Task prompt: Below is some material; set it all down exactly, apart from the pictures.
━━ Given records ━━
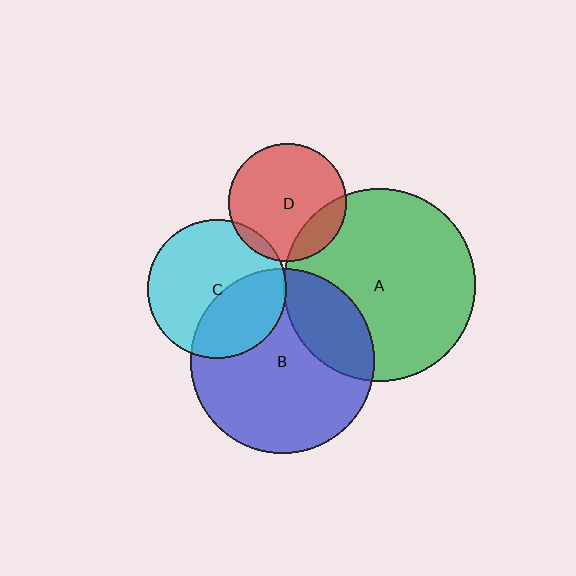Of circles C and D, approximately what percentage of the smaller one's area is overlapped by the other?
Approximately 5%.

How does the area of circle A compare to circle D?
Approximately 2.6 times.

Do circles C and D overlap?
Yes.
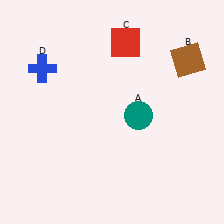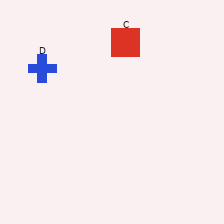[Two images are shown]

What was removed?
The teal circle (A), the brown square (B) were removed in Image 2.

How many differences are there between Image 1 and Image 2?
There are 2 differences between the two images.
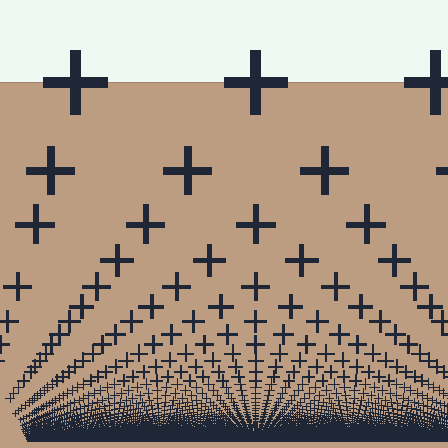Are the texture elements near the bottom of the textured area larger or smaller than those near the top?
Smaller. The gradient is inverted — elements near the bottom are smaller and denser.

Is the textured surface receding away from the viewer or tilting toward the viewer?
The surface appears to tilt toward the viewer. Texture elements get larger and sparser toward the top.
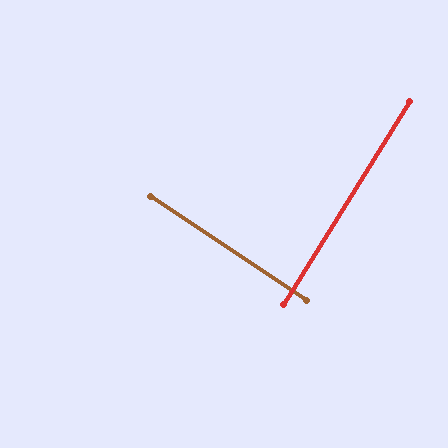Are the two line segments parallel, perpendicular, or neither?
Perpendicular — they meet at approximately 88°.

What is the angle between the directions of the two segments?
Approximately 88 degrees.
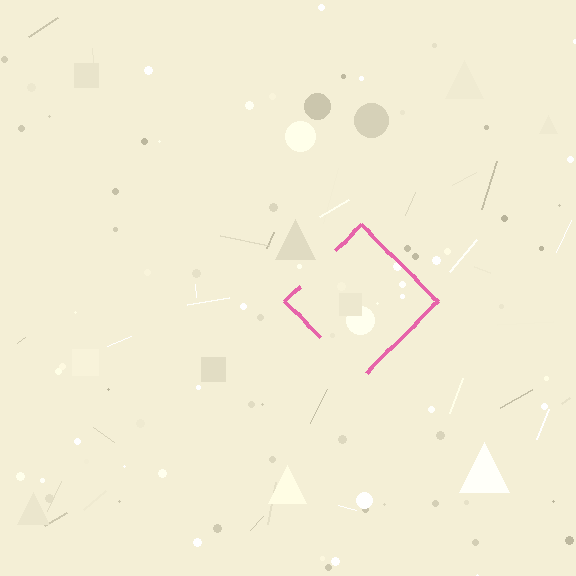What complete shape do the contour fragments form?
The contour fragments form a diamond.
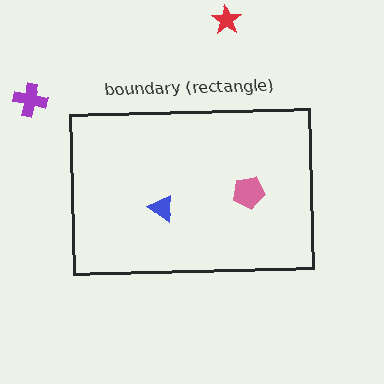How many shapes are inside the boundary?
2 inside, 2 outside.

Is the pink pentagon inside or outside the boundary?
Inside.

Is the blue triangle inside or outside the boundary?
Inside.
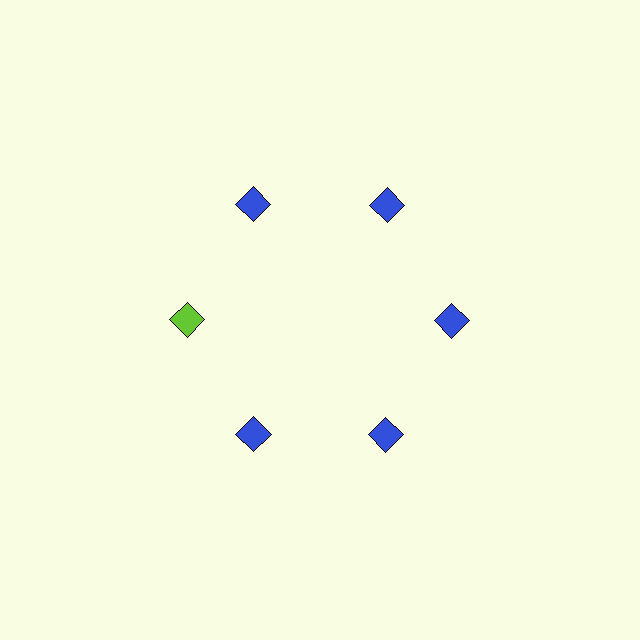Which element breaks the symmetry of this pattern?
━━━
Full solution:
Of circles C and D, approximately what percentage of the smaller one's area is overlapped by the other?
Approximately 5%.

How does the area of circle A compare to circle D?
Approximately 2.6 times.

Do circles C and D overlap?
Yes.
[Two images are shown]

What was removed?
The teal circle (A), the brown square (B) were removed in Image 2.

How many differences are there between Image 1 and Image 2?
There are 2 differences between the two images.
Are the texture elements near the bottom of the textured area larger or smaller than those near the top?
Smaller. The gradient is inverted — elements near the bottom are smaller and denser.

Is the textured surface receding away from the viewer or tilting toward the viewer?
The surface appears to tilt toward the viewer. Texture elements get larger and sparser toward the top.
Are the two line segments parallel, perpendicular, or neither?
Perpendicular — they meet at approximately 88°.

What is the angle between the directions of the two segments?
Approximately 88 degrees.
What complete shape do the contour fragments form?
The contour fragments form a diamond.
How many shapes are inside the boundary?
2 inside, 2 outside.

Is the pink pentagon inside or outside the boundary?
Inside.

Is the blue triangle inside or outside the boundary?
Inside.
Which element breaks the symmetry of this pattern?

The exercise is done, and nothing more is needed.